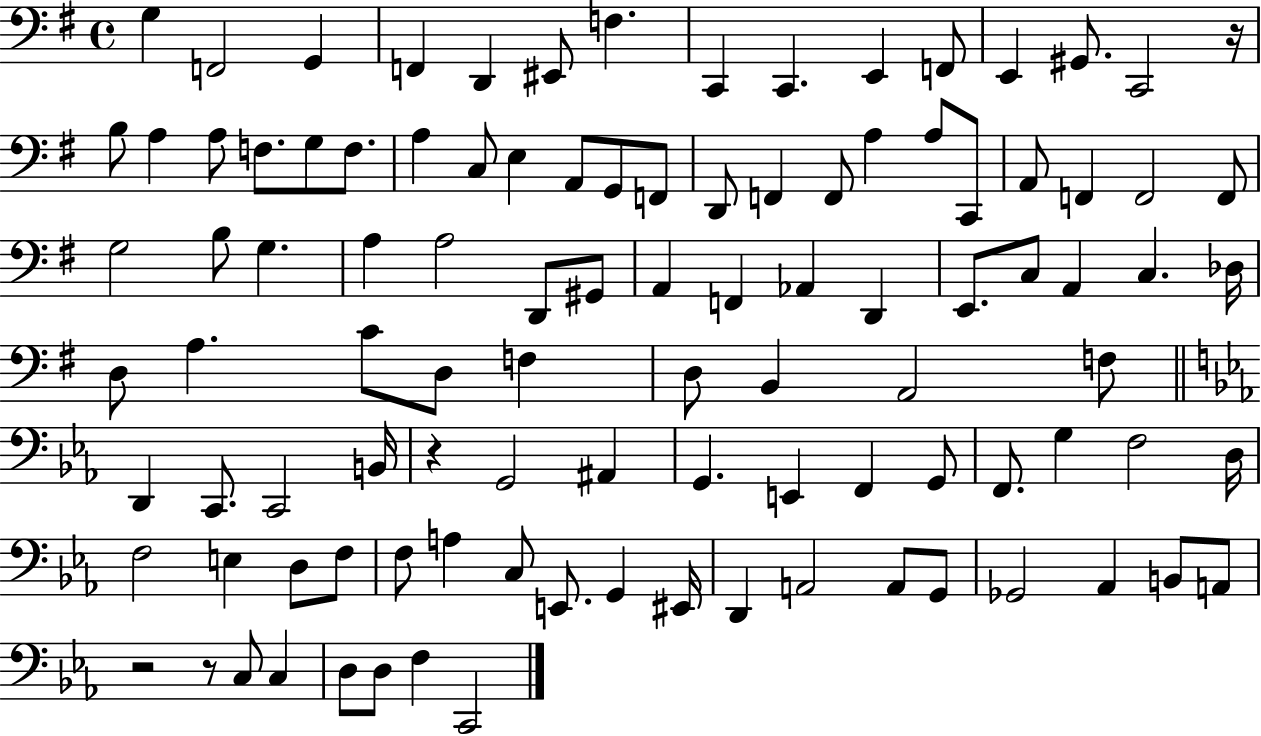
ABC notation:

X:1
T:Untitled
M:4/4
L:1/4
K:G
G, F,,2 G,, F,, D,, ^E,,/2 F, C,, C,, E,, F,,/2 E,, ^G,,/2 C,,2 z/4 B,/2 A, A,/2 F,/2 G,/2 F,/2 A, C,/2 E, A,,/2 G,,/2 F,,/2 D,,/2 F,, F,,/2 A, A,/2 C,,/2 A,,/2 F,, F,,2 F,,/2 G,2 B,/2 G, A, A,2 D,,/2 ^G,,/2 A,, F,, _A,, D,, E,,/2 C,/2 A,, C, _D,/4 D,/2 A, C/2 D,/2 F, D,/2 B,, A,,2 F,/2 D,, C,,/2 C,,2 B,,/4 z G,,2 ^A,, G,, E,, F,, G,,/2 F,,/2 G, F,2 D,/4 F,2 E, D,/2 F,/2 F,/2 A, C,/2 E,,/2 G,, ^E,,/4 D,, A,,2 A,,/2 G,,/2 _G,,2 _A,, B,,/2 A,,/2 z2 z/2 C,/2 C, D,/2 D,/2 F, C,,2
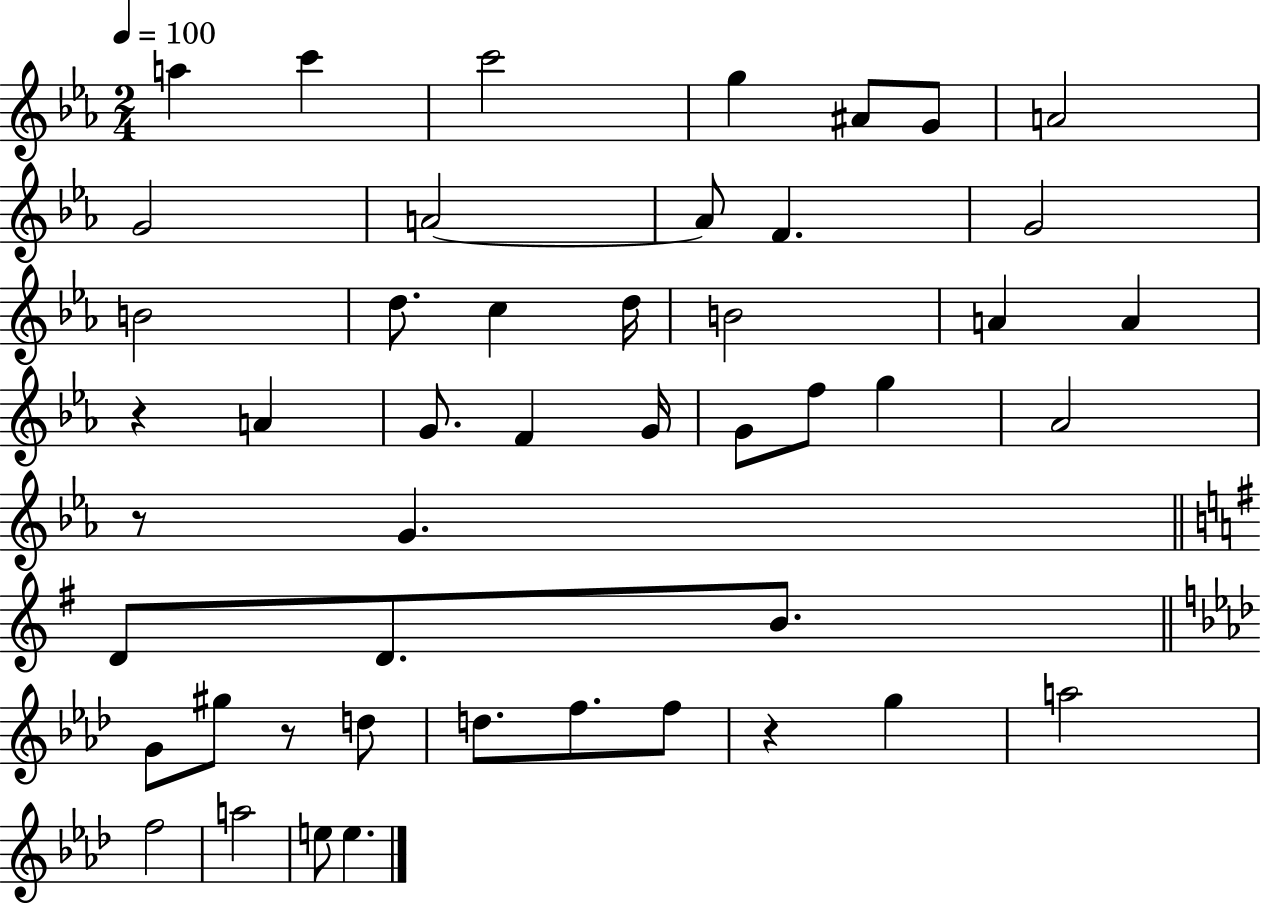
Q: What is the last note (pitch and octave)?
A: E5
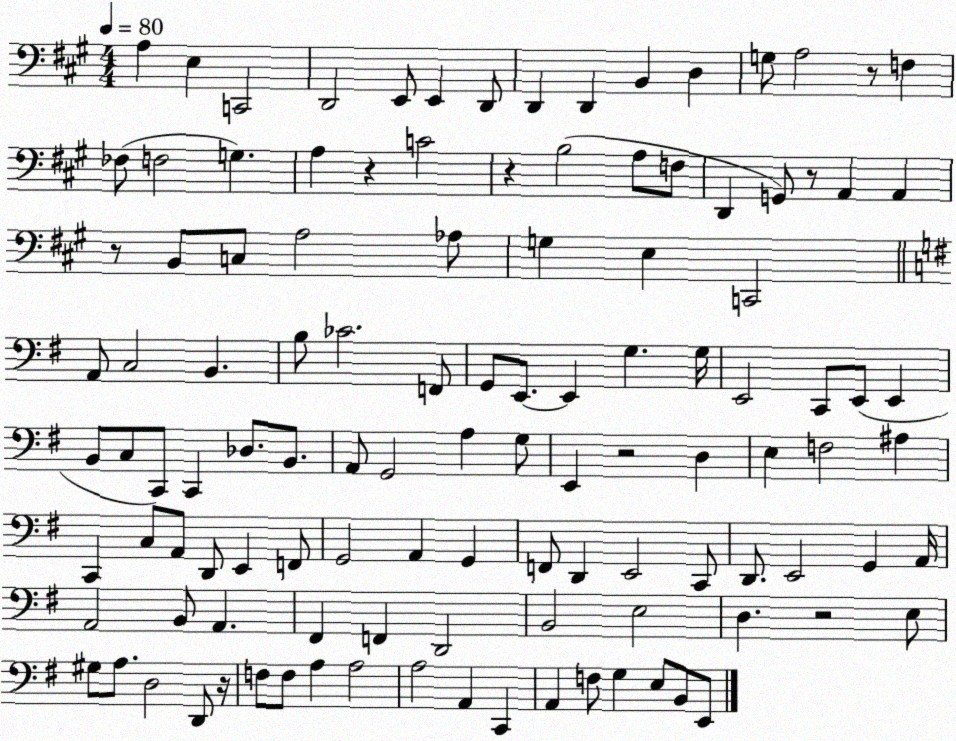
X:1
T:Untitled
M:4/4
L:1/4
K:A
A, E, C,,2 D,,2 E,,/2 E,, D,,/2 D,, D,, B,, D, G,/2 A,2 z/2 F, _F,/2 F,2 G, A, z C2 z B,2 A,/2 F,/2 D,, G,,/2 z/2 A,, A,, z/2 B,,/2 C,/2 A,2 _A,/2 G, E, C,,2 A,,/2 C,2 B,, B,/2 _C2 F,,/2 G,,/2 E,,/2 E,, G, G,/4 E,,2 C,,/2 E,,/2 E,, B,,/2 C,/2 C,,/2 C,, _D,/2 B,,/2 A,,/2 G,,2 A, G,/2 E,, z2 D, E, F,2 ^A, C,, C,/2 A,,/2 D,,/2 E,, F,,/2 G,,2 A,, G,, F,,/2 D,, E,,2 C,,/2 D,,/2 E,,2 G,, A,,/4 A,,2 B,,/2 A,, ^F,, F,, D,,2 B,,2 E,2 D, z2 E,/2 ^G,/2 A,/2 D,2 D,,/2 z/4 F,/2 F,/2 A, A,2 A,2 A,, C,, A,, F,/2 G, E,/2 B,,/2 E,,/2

> [What needs to be done]
Copy out every one of the lines above character for character, leaving out the pictures.

> [Output of the task]
ABC notation:

X:1
T:Untitled
M:4/4
L:1/4
K:G
G, F,,2 G,, F,, D,, ^E,,/2 F, C,, C,, E,, F,,/2 E,, ^G,,/2 C,,2 z/4 B,/2 A, A,/2 F,/2 G,/2 F,/2 A, C,/2 E, A,,/2 G,,/2 F,,/2 D,,/2 F,, F,,/2 A, A,/2 C,,/2 A,,/2 F,, F,,2 F,,/2 G,2 B,/2 G, A, A,2 D,,/2 ^G,,/2 A,, F,, _A,, D,, E,,/2 C,/2 A,, C, _D,/4 D,/2 A, C/2 D,/2 F, D,/2 B,, A,,2 F,/2 D,, C,,/2 C,,2 B,,/4 z G,,2 ^A,, G,, E,, F,, G,,/2 F,,/2 G, F,2 D,/4 F,2 E, D,/2 F,/2 F,/2 A, C,/2 E,,/2 G,, ^E,,/4 D,, A,,2 A,,/2 G,,/2 _G,,2 _A,, B,,/2 A,,/2 z2 z/2 C,/2 C, D,/2 D,/2 F, C,,2
Q: What is the last note (pitch and octave)?
A: E5
X:1
T:Untitled
M:4/4
L:1/4
K:A
A, E, C,,2 D,,2 E,,/2 E,, D,,/2 D,, D,, B,, D, G,/2 A,2 z/2 F, _F,/2 F,2 G, A, z C2 z B,2 A,/2 F,/2 D,, G,,/2 z/2 A,, A,, z/2 B,,/2 C,/2 A,2 _A,/2 G, E, C,,2 A,,/2 C,2 B,, B,/2 _C2 F,,/2 G,,/2 E,,/2 E,, G, G,/4 E,,2 C,,/2 E,,/2 E,, B,,/2 C,/2 C,,/2 C,, _D,/2 B,,/2 A,,/2 G,,2 A, G,/2 E,, z2 D, E, F,2 ^A, C,, C,/2 A,,/2 D,,/2 E,, F,,/2 G,,2 A,, G,, F,,/2 D,, E,,2 C,,/2 D,,/2 E,,2 G,, A,,/4 A,,2 B,,/2 A,, ^F,, F,, D,,2 B,,2 E,2 D, z2 E,/2 ^G,/2 A,/2 D,2 D,,/2 z/4 F,/2 F,/2 A, A,2 A,2 A,, C,, A,, F,/2 G, E,/2 B,,/2 E,,/2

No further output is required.